[Items from a data source]
++++++++++++++++++++
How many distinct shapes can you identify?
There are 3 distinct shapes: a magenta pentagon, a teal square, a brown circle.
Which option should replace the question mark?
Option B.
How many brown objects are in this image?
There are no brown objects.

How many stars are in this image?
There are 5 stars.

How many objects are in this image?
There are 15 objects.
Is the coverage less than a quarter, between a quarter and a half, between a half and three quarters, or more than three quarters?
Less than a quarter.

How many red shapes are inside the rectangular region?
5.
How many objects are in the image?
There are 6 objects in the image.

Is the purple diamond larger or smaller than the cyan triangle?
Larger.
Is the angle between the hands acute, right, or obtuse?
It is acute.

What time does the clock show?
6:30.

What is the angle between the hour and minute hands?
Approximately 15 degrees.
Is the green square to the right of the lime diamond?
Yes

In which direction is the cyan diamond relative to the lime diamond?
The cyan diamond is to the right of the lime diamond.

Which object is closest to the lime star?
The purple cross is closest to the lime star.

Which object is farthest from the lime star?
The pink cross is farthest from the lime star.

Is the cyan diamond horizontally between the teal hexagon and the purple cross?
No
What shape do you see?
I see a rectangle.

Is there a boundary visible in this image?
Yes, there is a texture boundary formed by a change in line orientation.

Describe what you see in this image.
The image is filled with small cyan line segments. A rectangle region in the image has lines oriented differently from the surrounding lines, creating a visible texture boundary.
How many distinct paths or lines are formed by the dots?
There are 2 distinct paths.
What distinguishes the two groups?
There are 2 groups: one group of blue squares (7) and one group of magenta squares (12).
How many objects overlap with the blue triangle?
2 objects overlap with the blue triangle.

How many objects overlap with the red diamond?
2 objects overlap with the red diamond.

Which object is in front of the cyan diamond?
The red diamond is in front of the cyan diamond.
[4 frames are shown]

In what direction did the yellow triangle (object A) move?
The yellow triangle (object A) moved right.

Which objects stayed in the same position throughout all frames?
++++++++++++++++++++
__Goal__
From the entries above, extract each line containing "frames".

__The answer__
[4 frames are shown]
Which objects stayed in the same position throughout all frames?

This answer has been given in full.